WORK TO BE COMPLETED: Pictures do not belong in the copy, so please give every entry below again exactly.

--- BEGIN SUPPLIED MATERIAL ---

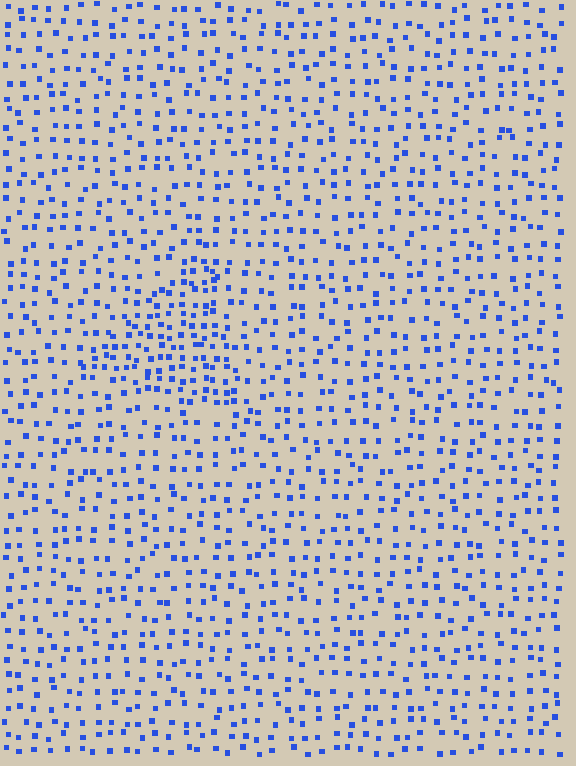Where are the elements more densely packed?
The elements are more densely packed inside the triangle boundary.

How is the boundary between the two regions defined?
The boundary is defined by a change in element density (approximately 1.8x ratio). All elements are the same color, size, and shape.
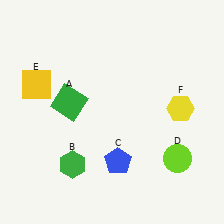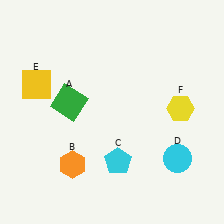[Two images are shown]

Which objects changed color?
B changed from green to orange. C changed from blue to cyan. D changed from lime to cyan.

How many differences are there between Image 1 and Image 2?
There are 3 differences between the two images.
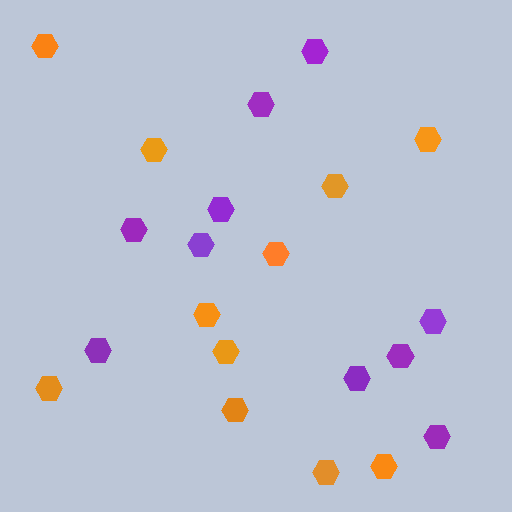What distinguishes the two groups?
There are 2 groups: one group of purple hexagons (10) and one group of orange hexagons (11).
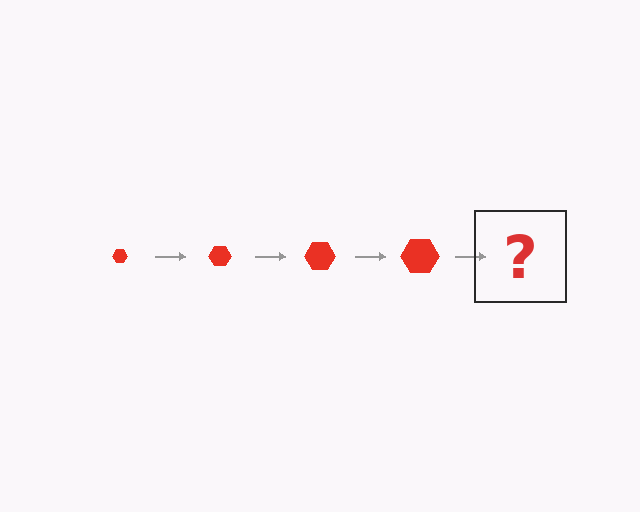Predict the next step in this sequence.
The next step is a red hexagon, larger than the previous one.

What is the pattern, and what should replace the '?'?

--- END SUPPLIED MATERIAL ---

SOLUTION TO THE PROBLEM:
Where are the elements more densely packed?
The elements are more densely packed inside the triangle boundary.

How is the boundary between the two regions defined?
The boundary is defined by a change in element density (approximately 1.8x ratio). All elements are the same color, size, and shape.
[Two images are shown]

Which objects changed color?
B changed from green to orange. C changed from blue to cyan. D changed from lime to cyan.

How many differences are there between Image 1 and Image 2?
There are 3 differences between the two images.
What distinguishes the two groups?
There are 2 groups: one group of purple hexagons (10) and one group of orange hexagons (11).
Predict the next step in this sequence.
The next step is a red hexagon, larger than the previous one.

What is the pattern, and what should replace the '?'?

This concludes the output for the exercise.